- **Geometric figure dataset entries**

--------------------------------------------------

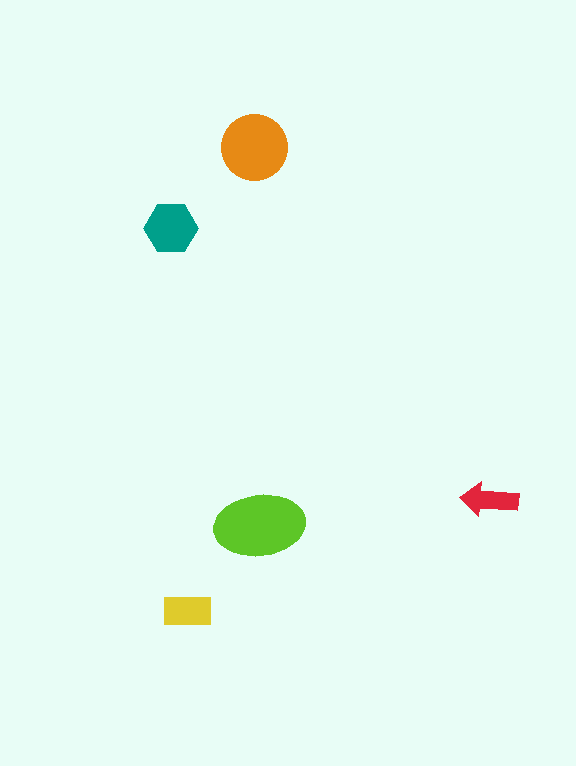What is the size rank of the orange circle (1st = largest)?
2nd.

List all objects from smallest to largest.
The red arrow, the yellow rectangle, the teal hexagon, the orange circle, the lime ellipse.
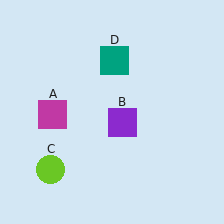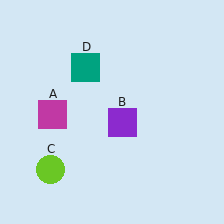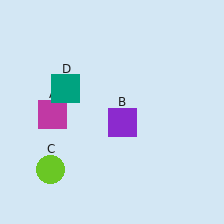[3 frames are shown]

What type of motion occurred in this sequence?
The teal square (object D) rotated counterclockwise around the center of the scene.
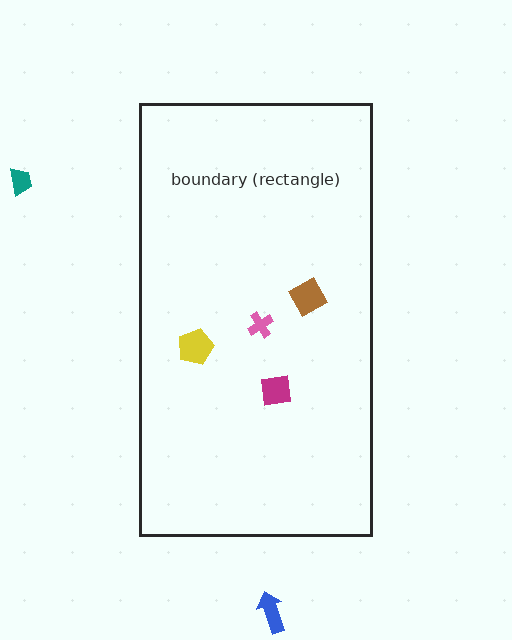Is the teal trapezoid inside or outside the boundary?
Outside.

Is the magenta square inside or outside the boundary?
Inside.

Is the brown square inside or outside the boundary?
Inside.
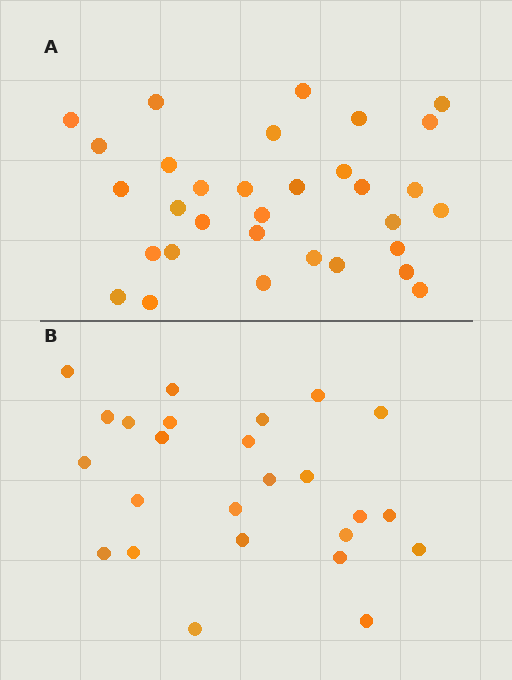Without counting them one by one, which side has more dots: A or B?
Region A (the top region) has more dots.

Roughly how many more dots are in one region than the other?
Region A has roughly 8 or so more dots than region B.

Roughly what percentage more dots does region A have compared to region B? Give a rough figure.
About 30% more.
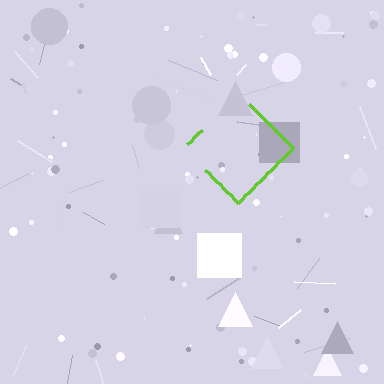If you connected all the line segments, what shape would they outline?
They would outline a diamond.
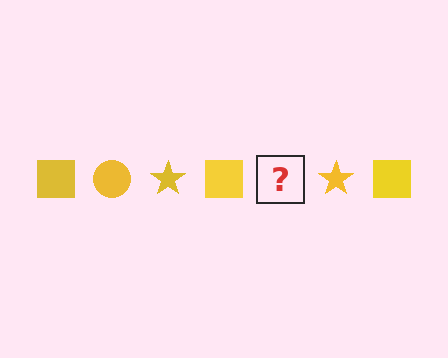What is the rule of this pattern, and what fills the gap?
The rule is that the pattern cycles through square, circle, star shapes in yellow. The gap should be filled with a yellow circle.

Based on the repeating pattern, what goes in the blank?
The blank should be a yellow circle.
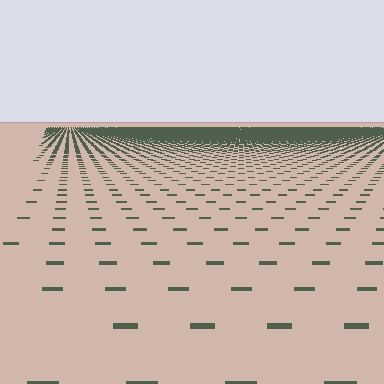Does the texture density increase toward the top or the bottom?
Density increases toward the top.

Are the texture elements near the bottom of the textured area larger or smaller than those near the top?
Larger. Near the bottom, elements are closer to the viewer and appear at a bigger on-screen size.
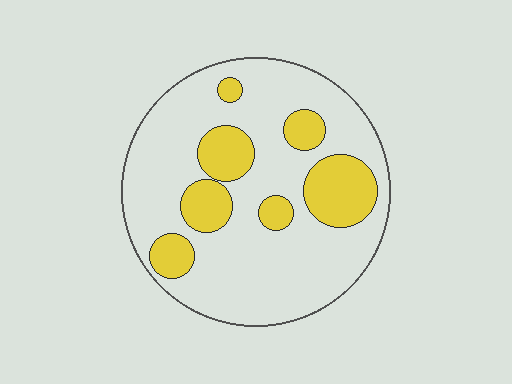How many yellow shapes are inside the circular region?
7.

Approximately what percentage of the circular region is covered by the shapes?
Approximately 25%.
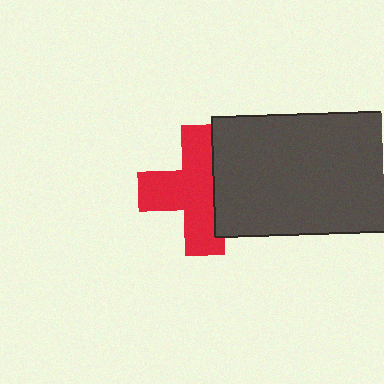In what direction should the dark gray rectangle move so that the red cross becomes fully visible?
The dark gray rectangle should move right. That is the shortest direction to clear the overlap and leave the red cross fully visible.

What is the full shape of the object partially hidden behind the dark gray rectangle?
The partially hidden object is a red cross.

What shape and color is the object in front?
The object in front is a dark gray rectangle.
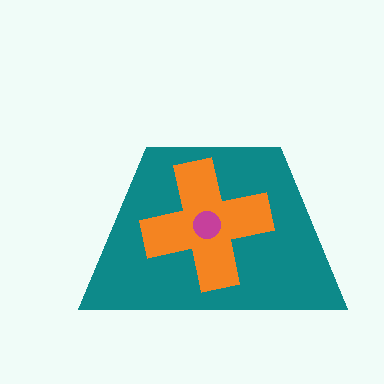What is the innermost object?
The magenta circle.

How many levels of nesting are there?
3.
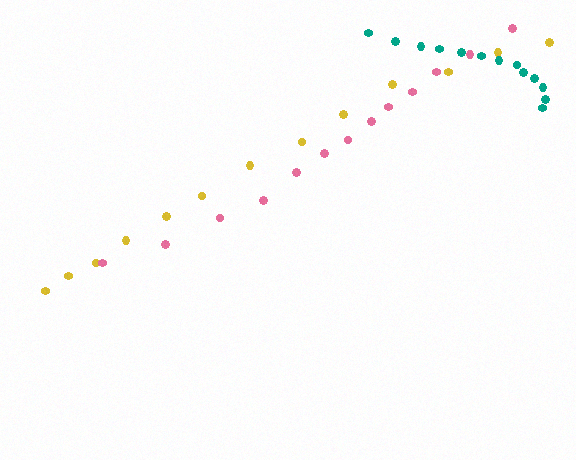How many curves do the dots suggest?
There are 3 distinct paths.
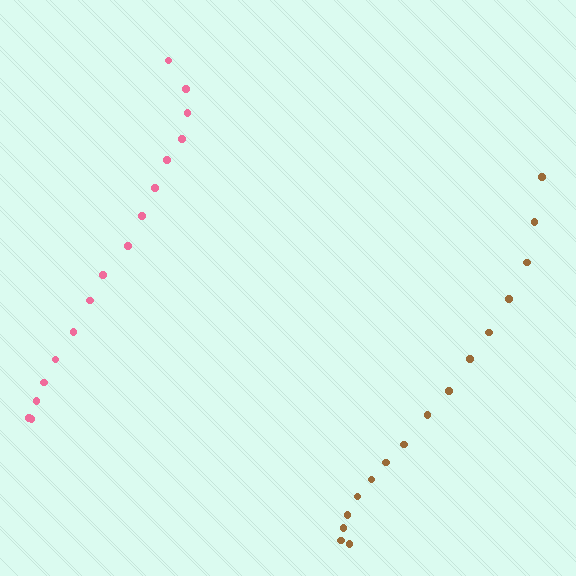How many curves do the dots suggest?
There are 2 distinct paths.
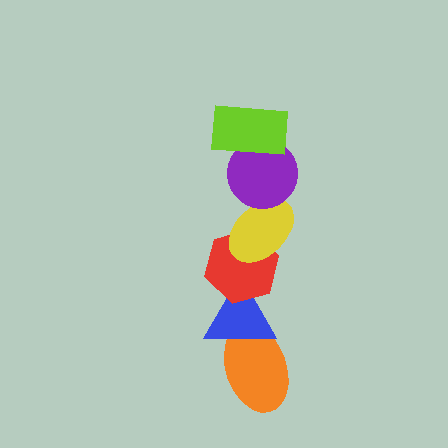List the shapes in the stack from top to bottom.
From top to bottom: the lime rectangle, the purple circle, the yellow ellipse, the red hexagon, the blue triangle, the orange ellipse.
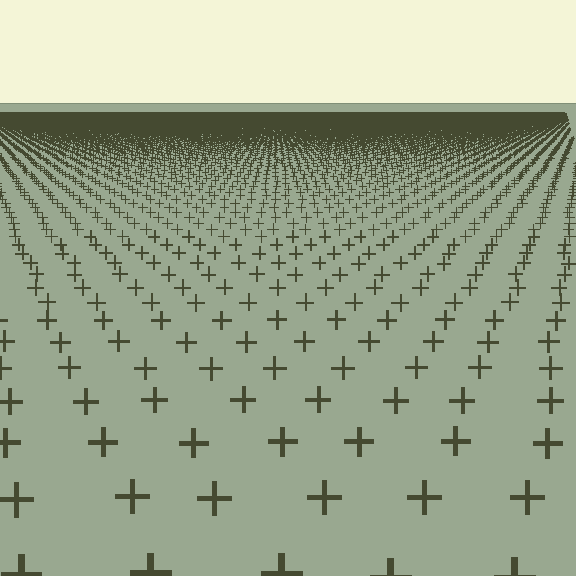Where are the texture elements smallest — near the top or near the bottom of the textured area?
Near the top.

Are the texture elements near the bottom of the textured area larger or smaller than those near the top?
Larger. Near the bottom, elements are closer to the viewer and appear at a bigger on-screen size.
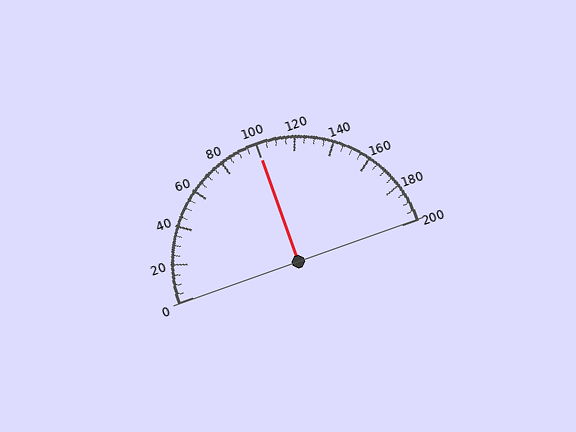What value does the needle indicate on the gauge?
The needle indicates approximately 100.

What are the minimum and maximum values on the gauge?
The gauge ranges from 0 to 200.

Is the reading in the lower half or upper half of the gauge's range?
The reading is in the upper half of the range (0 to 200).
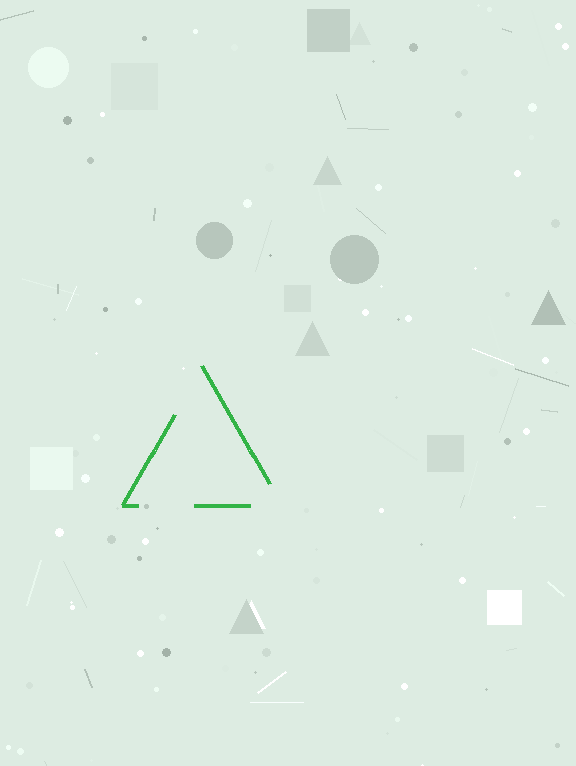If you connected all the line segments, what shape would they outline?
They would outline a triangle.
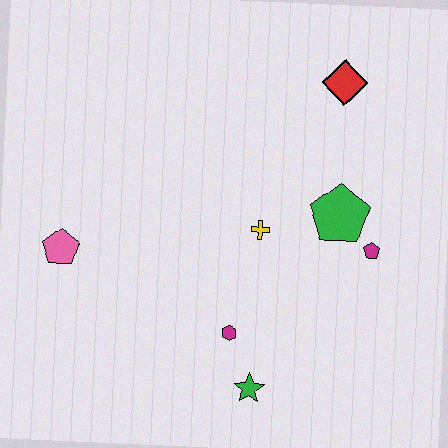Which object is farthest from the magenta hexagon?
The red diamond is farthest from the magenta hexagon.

--------------------------------------------------

- **Problem to work on**
Every entry above is to be set down exactly; the pictures are to be left out.

- **Full answer**
What is the size rank of the orange circle (1st = largest)?
2nd.

List all objects from smallest to largest.
The red arrow, the yellow rectangle, the teal hexagon, the orange circle, the lime ellipse.
[3 frames are shown]

What type of motion occurred in this sequence?
The teal square (object D) rotated counterclockwise around the center of the scene.
Is the teal trapezoid inside or outside the boundary?
Outside.

Is the magenta square inside or outside the boundary?
Inside.

Is the brown square inside or outside the boundary?
Inside.
Without counting them one by one, which side has more dots: A or B?
Region A (the top region) has more dots.

Roughly how many more dots are in one region than the other?
Region A has roughly 8 or so more dots than region B.

Roughly what percentage more dots does region A have compared to region B? Give a rough figure.
About 30% more.
If you connected all the line segments, what shape would they outline?
They would outline a diamond.
What is the rule of this pattern, and what fills the gap?
The rule is that the pattern cycles through square, circle, star shapes in yellow. The gap should be filled with a yellow circle.

Based on the repeating pattern, what goes in the blank?
The blank should be a yellow circle.
Does the texture density increase toward the top or the bottom?
Density increases toward the top.

Are the texture elements near the bottom of the textured area larger or smaller than those near the top?
Larger. Near the bottom, elements are closer to the viewer and appear at a bigger on-screen size.
How many yellow shapes are inside the circular region?
7.

Approximately what percentage of the circular region is covered by the shapes?
Approximately 25%.
In what direction should the dark gray rectangle move so that the red cross becomes fully visible?
The dark gray rectangle should move right. That is the shortest direction to clear the overlap and leave the red cross fully visible.

What is the full shape of the object partially hidden behind the dark gray rectangle?
The partially hidden object is a red cross.

What shape and color is the object in front?
The object in front is a dark gray rectangle.
What is the innermost object?
The magenta circle.

How many levels of nesting are there?
3.
How many curves do the dots suggest?
There are 3 distinct paths.
How many curves do the dots suggest?
There are 2 distinct paths.
List the shapes in the stack from top to bottom.
From top to bottom: the lime rectangle, the purple circle, the yellow ellipse, the red hexagon, the blue triangle, the orange ellipse.
Where are the texture elements smallest — near the top or near the bottom of the textured area?
Near the top.

Are the texture elements near the bottom of the textured area larger or smaller than those near the top?
Larger. Near the bottom, elements are closer to the viewer and appear at a bigger on-screen size.
What value does the needle indicate on the gauge?
The needle indicates approximately 100.

What are the minimum and maximum values on the gauge?
The gauge ranges from 0 to 200.

Is the reading in the lower half or upper half of the gauge's range?
The reading is in the upper half of the range (0 to 200).
If you connected all the line segments, what shape would they outline?
They would outline a triangle.
Which object is farthest from the magenta hexagon?
The red diamond is farthest from the magenta hexagon.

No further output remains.